What is required:
Output the material word for word. Leave each picture out.

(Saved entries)
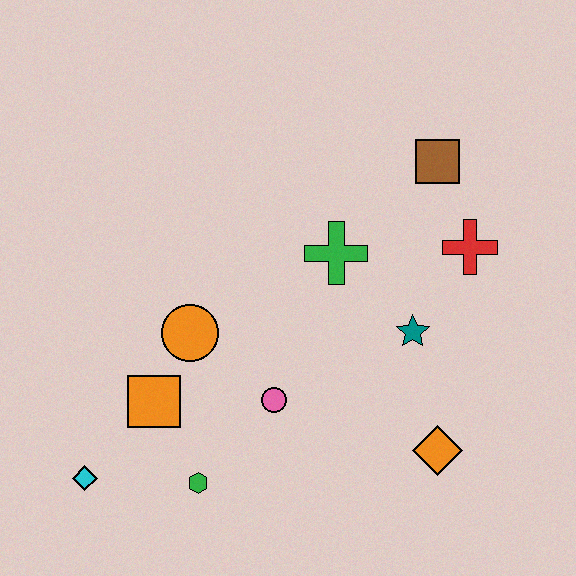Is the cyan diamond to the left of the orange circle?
Yes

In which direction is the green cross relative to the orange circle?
The green cross is to the right of the orange circle.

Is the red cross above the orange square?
Yes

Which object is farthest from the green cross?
The cyan diamond is farthest from the green cross.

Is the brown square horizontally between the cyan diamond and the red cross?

Answer to the exercise:
Is the cyan diamond to the left of the orange circle?
Yes

In which direction is the green cross relative to the orange circle?
The green cross is to the right of the orange circle.

Is the red cross above the orange square?
Yes

Which object is farthest from the green cross?
The cyan diamond is farthest from the green cross.

Is the brown square horizontally between the cyan diamond and the red cross?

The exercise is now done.